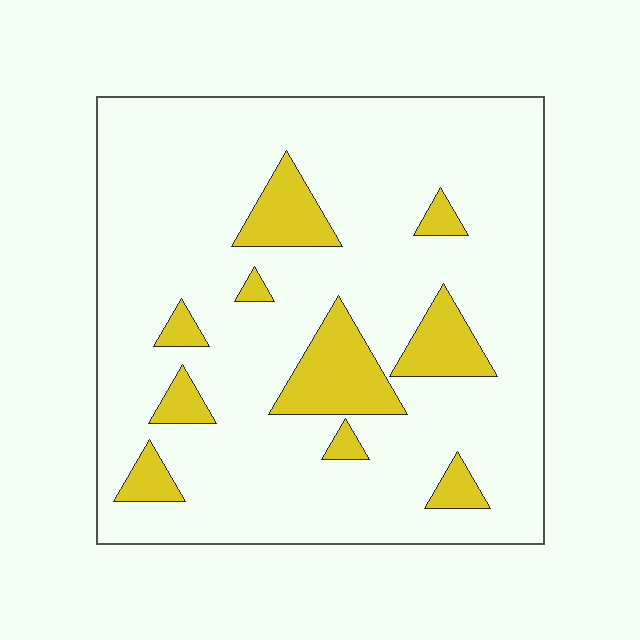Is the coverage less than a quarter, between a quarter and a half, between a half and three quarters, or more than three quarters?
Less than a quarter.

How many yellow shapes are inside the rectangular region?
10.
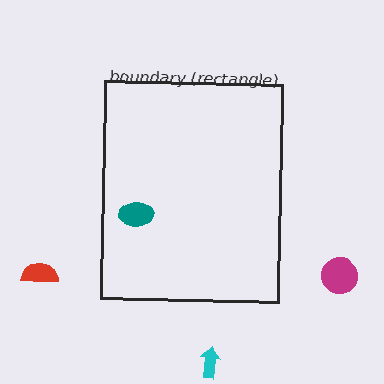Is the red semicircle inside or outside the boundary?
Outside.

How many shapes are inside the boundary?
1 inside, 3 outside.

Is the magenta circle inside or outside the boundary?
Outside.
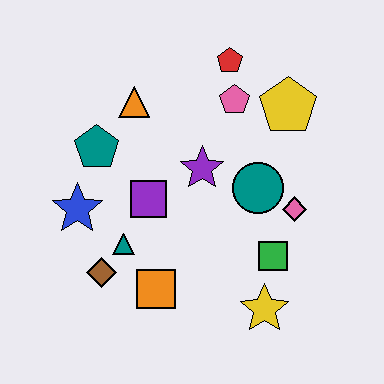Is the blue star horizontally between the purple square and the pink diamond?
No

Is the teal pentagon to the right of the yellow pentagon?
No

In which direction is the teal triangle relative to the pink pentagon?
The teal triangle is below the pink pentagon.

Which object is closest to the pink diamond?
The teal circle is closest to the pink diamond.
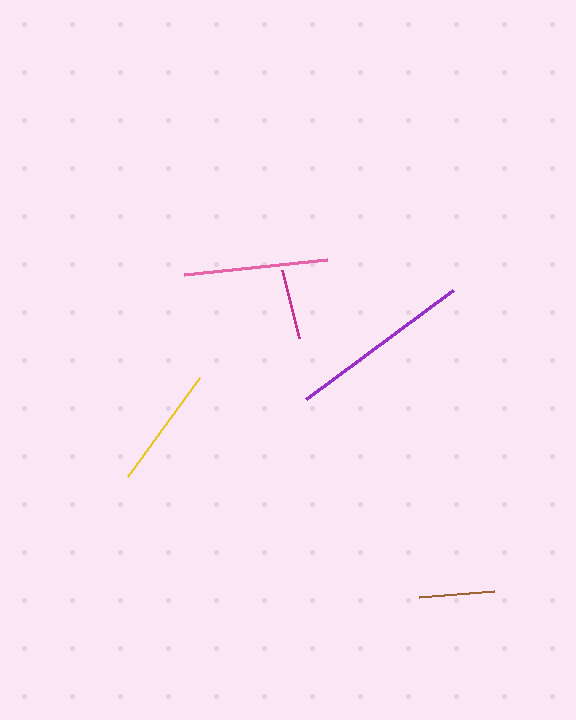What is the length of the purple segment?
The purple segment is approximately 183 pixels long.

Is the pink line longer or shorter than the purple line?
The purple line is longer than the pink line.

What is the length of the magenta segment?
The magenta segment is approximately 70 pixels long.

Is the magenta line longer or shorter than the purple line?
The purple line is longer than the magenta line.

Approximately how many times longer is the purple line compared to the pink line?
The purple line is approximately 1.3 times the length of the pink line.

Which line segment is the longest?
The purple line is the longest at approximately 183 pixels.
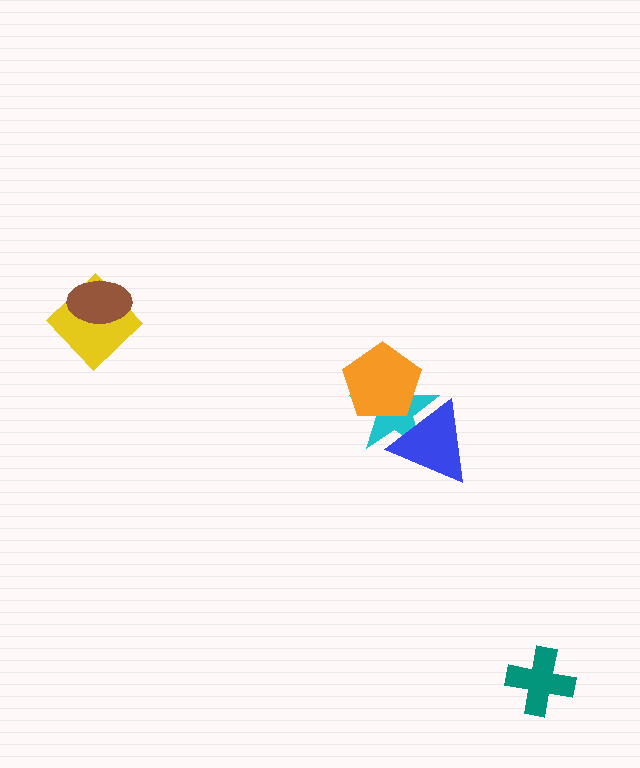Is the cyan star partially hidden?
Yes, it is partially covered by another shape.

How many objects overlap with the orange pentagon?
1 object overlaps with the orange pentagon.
◆ ◆ ◆ ◆
• WRITTEN EXERCISE: Reproduce the material in full, word for word, and omit the pictures.

• REPLY:
Is the coverage less than a quarter, between a quarter and a half, between a half and three quarters, or more than three quarters?
Less than a quarter.

How many yellow shapes are inside the rectangular region?
10.
Is the red semicircle inside or outside the boundary?
Outside.

How many shapes are inside the boundary?
1 inside, 3 outside.

Is the magenta circle inside or outside the boundary?
Outside.
Is the blue star horizontally between the purple square and the pink diamond?
No

Is the teal pentagon to the right of the yellow pentagon?
No

In which direction is the teal triangle relative to the pink pentagon?
The teal triangle is below the pink pentagon.

Which object is closest to the pink diamond?
The teal circle is closest to the pink diamond.
What is the length of the purple segment?
The purple segment is approximately 183 pixels long.

Is the pink line longer or shorter than the purple line?
The purple line is longer than the pink line.

What is the length of the magenta segment?
The magenta segment is approximately 70 pixels long.

Is the magenta line longer or shorter than the purple line?
The purple line is longer than the magenta line.

Approximately how many times longer is the purple line compared to the pink line?
The purple line is approximately 1.3 times the length of the pink line.

Which line segment is the longest?
The purple line is the longest at approximately 183 pixels.
Is the cyan star partially hidden?
Yes, it is partially covered by another shape.

How many objects overlap with the orange pentagon?
1 object overlaps with the orange pentagon.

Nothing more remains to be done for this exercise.